(Question entries about shapes)

▬▬▬▬▬▬

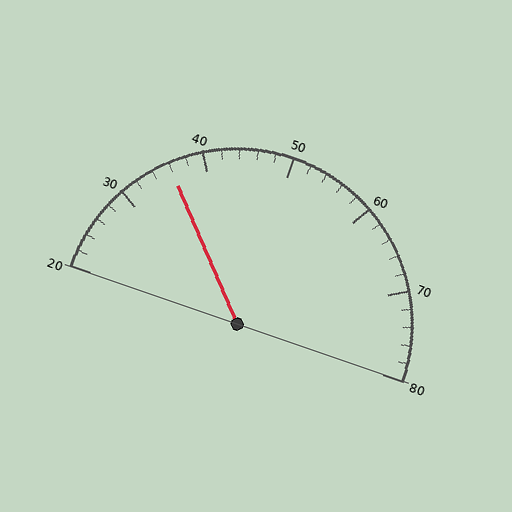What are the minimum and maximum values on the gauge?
The gauge ranges from 20 to 80.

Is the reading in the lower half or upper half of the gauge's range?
The reading is in the lower half of the range (20 to 80).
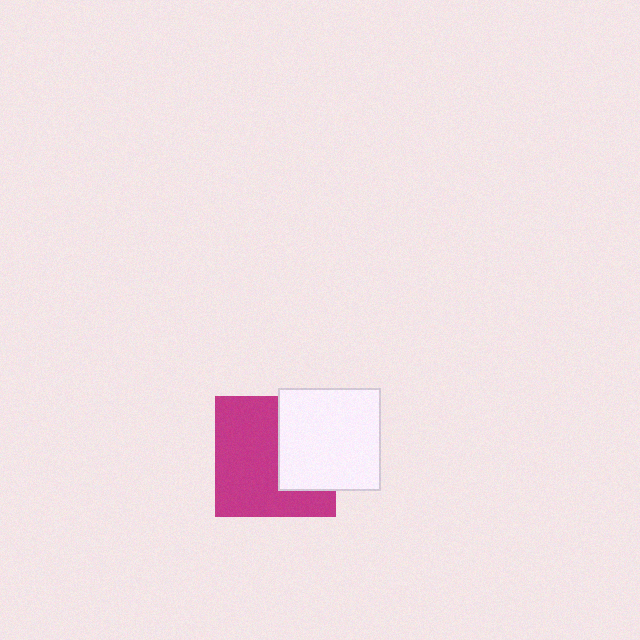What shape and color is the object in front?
The object in front is a white square.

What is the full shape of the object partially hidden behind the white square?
The partially hidden object is a magenta square.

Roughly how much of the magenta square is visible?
About half of it is visible (roughly 62%).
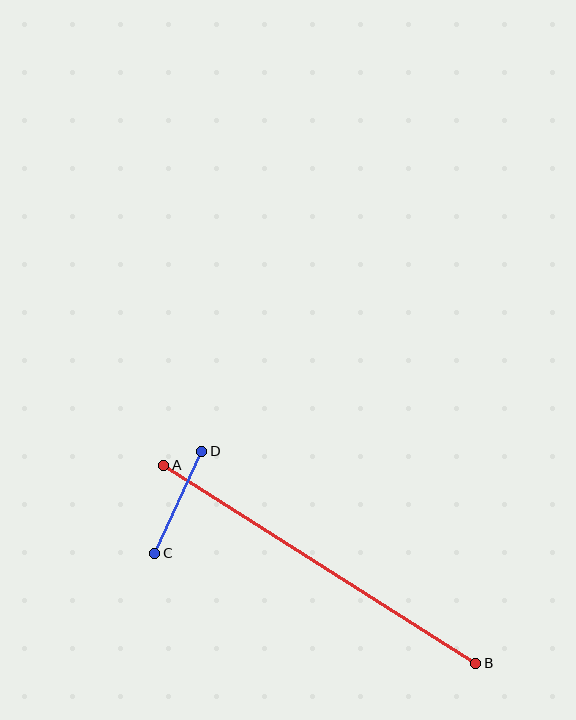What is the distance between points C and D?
The distance is approximately 112 pixels.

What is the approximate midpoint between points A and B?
The midpoint is at approximately (320, 564) pixels.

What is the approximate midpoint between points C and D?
The midpoint is at approximately (178, 502) pixels.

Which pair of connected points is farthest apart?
Points A and B are farthest apart.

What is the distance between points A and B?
The distance is approximately 369 pixels.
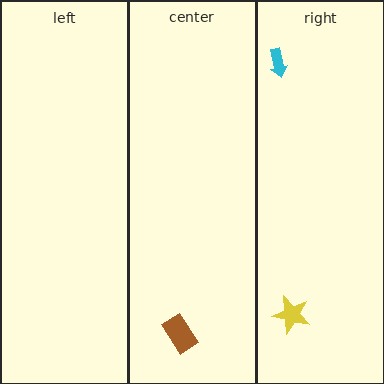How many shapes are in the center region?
1.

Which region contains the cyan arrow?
The right region.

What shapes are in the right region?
The cyan arrow, the yellow star.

▬▬▬▬▬▬

• _Set exercise_: Quote the material word for word, dropping any images it holds.

• _Answer to the exercise_:
What are the minimum and maximum values on the gauge?
The gauge ranges from 20 to 80.

Is the reading in the lower half or upper half of the gauge's range?
The reading is in the lower half of the range (20 to 80).
What shape and color is the object in front?
The object in front is a white square.

What is the full shape of the object partially hidden behind the white square?
The partially hidden object is a magenta square.

Roughly how much of the magenta square is visible?
About half of it is visible (roughly 62%).
What is the distance between points C and D?
The distance is approximately 112 pixels.

What is the approximate midpoint between points A and B?
The midpoint is at approximately (320, 564) pixels.

What is the approximate midpoint between points C and D?
The midpoint is at approximately (178, 502) pixels.

Which pair of connected points is farthest apart?
Points A and B are farthest apart.

What is the distance between points A and B?
The distance is approximately 369 pixels.
How many shapes are in the center region?
1.

Which region contains the cyan arrow?
The right region.

What shapes are in the right region?
The cyan arrow, the yellow star.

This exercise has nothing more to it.